Material provided
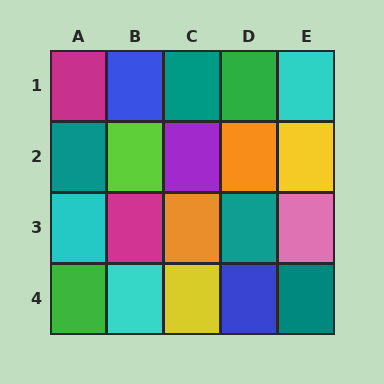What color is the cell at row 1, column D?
Green.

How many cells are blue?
2 cells are blue.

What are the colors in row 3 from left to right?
Cyan, magenta, orange, teal, pink.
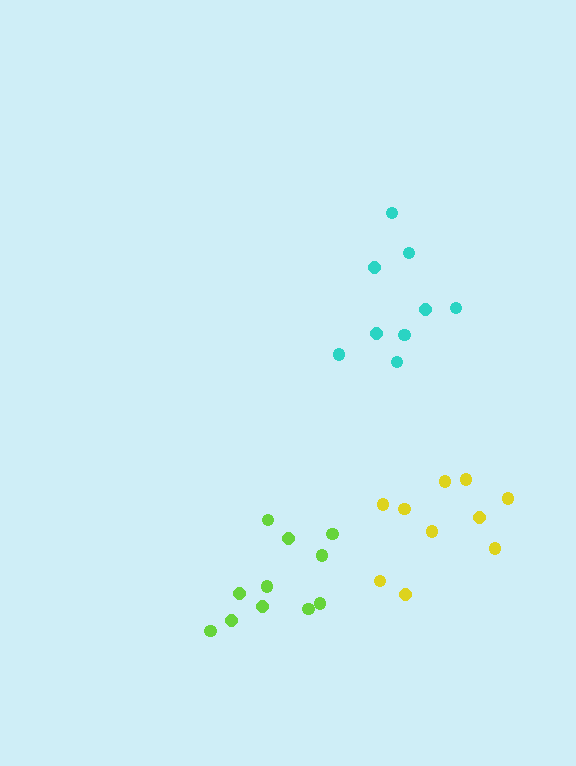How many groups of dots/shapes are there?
There are 3 groups.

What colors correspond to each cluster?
The clusters are colored: yellow, cyan, lime.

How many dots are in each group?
Group 1: 10 dots, Group 2: 9 dots, Group 3: 11 dots (30 total).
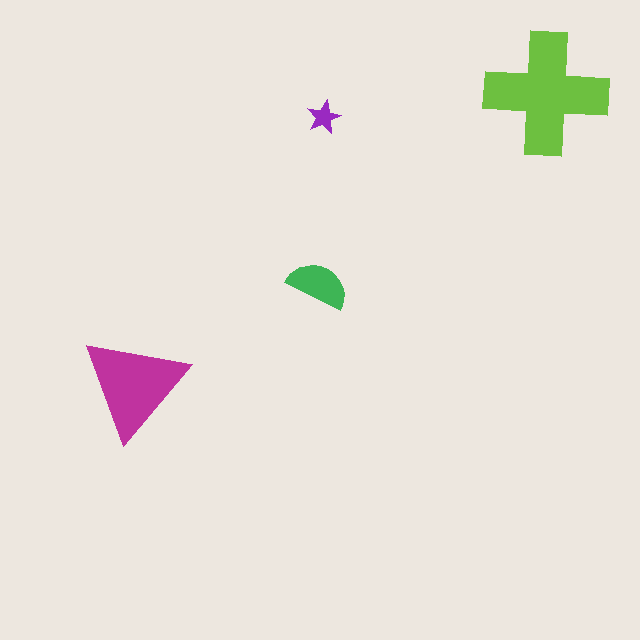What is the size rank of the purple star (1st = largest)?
4th.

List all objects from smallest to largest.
The purple star, the green semicircle, the magenta triangle, the lime cross.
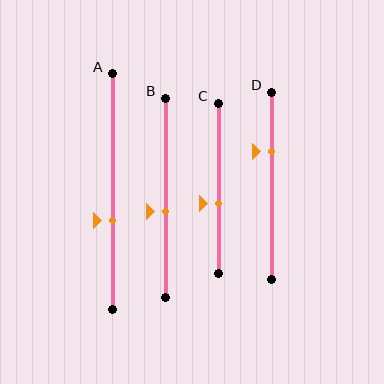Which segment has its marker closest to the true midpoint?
Segment B has its marker closest to the true midpoint.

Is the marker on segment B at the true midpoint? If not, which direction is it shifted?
No, the marker on segment B is shifted downward by about 7% of the segment length.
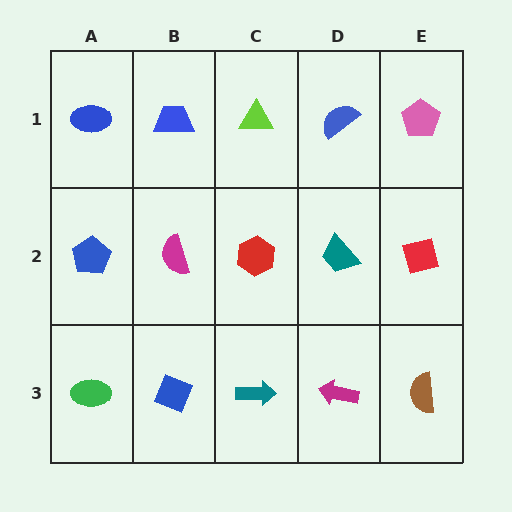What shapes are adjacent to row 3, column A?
A blue pentagon (row 2, column A), a blue diamond (row 3, column B).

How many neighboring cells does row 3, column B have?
3.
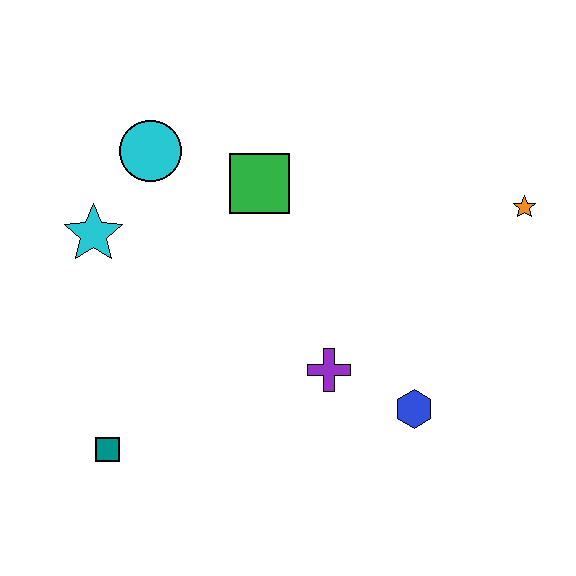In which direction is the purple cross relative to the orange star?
The purple cross is to the left of the orange star.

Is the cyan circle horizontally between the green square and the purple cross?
No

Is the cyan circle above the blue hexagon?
Yes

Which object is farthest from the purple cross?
The cyan circle is farthest from the purple cross.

Task objective
Each entry above must be duplicated precisely; none of the pictures may be included.

Task answer
What color is the cell at row 1, column D?
Green.

How many cells are blue?
2 cells are blue.

What are the colors in row 3 from left to right?
Cyan, magenta, orange, teal, pink.
How many groups of dots/shapes are there?
There are 3 groups.

What colors correspond to each cluster?
The clusters are colored: yellow, cyan, lime.

How many dots are in each group?
Group 1: 10 dots, Group 2: 9 dots, Group 3: 11 dots (30 total).
What is the size rank of the purple star (1st = largest)?
4th.

List all objects from smallest to largest.
The purple star, the green semicircle, the magenta triangle, the lime cross.
Which segment has its marker closest to the true midpoint?
Segment B has its marker closest to the true midpoint.

Is the marker on segment B at the true midpoint? If not, which direction is it shifted?
No, the marker on segment B is shifted downward by about 7% of the segment length.
What shapes are adjacent to row 3, column A?
A blue pentagon (row 2, column A), a blue diamond (row 3, column B).

How many neighboring cells does row 3, column B have?
3.
In which direction is the purple cross relative to the orange star?
The purple cross is to the left of the orange star.

Is the cyan circle horizontally between the green square and the purple cross?
No

Is the cyan circle above the blue hexagon?
Yes

Which object is farthest from the purple cross?
The cyan circle is farthest from the purple cross.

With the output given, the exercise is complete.